Task goal: Pictures do not belong in your copy. Repeat all the other data exactly.
——
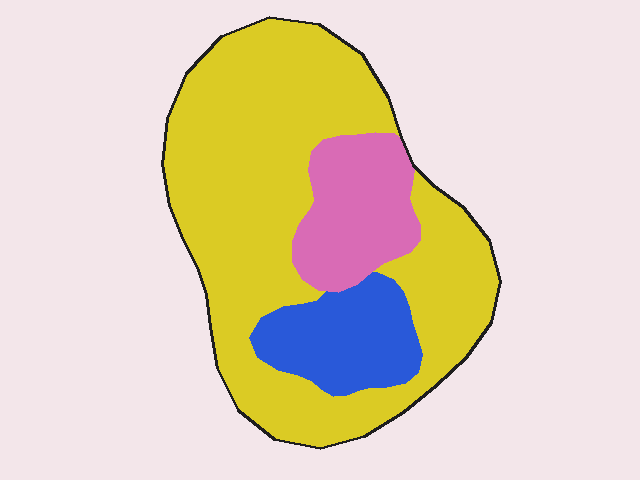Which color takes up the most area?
Yellow, at roughly 70%.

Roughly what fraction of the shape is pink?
Pink covers about 15% of the shape.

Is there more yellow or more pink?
Yellow.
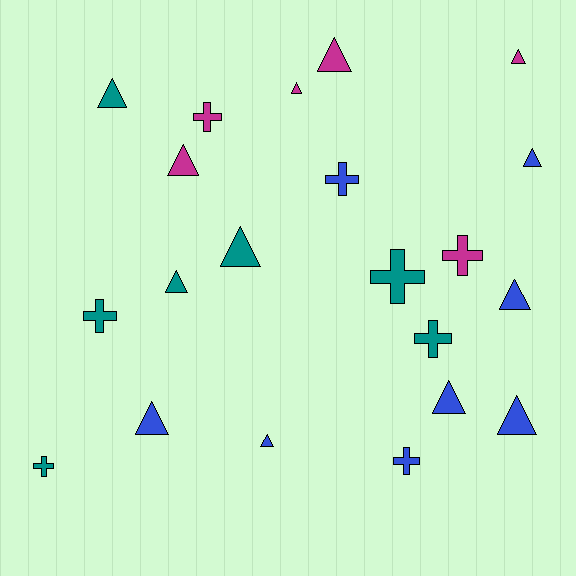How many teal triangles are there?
There are 3 teal triangles.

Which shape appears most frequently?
Triangle, with 13 objects.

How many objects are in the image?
There are 21 objects.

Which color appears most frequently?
Blue, with 8 objects.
——
Full output:
Which color takes up the most area?
Yellow, at roughly 70%.

Roughly what fraction of the shape is pink?
Pink covers about 15% of the shape.

Is there more yellow or more pink?
Yellow.
How many teal triangles are there?
There are 3 teal triangles.

Which shape appears most frequently?
Triangle, with 13 objects.

How many objects are in the image?
There are 21 objects.

Which color appears most frequently?
Blue, with 8 objects.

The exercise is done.